**TASK STATEMENT:**
Every line below is to be copied exactly, with the pictures left out.

BEGIN RECORDED INFORMATION

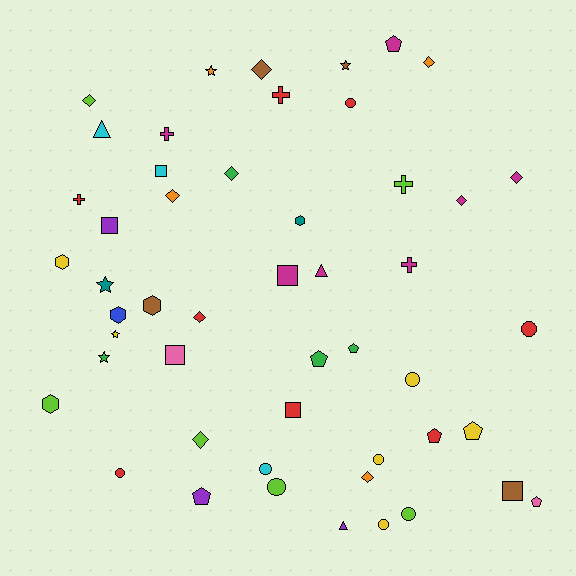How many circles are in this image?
There are 9 circles.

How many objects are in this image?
There are 50 objects.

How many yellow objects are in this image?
There are 6 yellow objects.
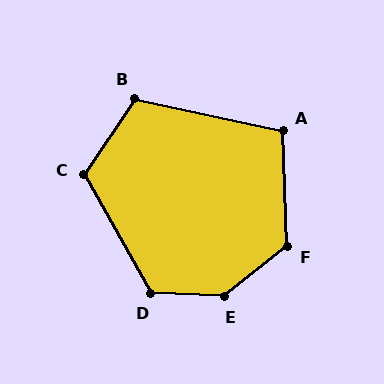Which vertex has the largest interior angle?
E, at approximately 139 degrees.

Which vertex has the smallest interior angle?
A, at approximately 104 degrees.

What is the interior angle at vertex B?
Approximately 111 degrees (obtuse).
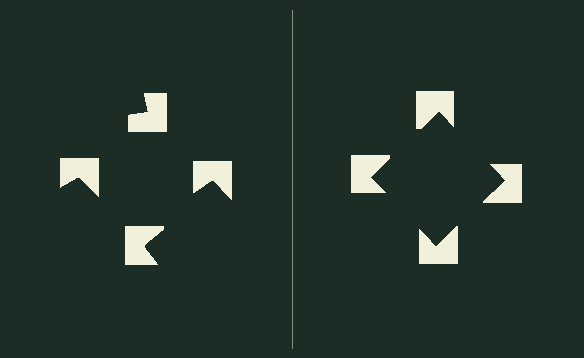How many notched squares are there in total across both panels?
8 — 4 on each side.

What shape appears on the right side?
An illusory square.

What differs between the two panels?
The notched squares are positioned identically on both sides; only the wedge orientations differ. On the right they align to a square; on the left they are misaligned.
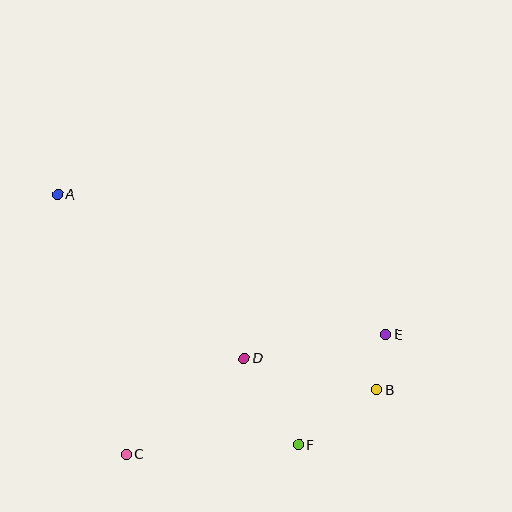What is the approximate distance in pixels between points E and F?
The distance between E and F is approximately 141 pixels.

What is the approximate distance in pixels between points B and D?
The distance between B and D is approximately 136 pixels.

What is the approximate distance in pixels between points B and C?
The distance between B and C is approximately 258 pixels.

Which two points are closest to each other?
Points B and E are closest to each other.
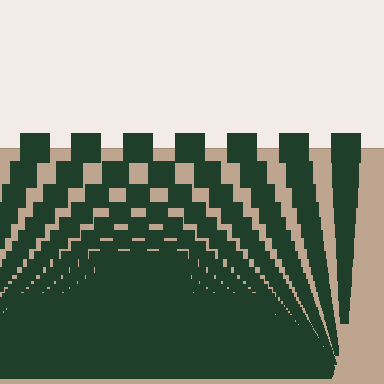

END RECORDED INFORMATION

**ANSWER FOR THIS EXERCISE:**
How many circles are in this image?
There are 9 circles.

How many objects are in this image?
There are 50 objects.

How many yellow objects are in this image?
There are 6 yellow objects.
Which vertex has the largest interior angle?
E, at approximately 139 degrees.

Which vertex has the smallest interior angle?
A, at approximately 104 degrees.

What is the interior angle at vertex B?
Approximately 111 degrees (obtuse).
How many notched squares are there in total across both panels?
8 — 4 on each side.

What shape appears on the right side?
An illusory square.

What differs between the two panels?
The notched squares are positioned identically on both sides; only the wedge orientations differ. On the right they align to a square; on the left they are misaligned.
What is the approximate distance in pixels between points E and F?
The distance between E and F is approximately 141 pixels.

What is the approximate distance in pixels between points B and D?
The distance between B and D is approximately 136 pixels.

What is the approximate distance in pixels between points B and C?
The distance between B and C is approximately 258 pixels.

Which two points are closest to each other?
Points B and E are closest to each other.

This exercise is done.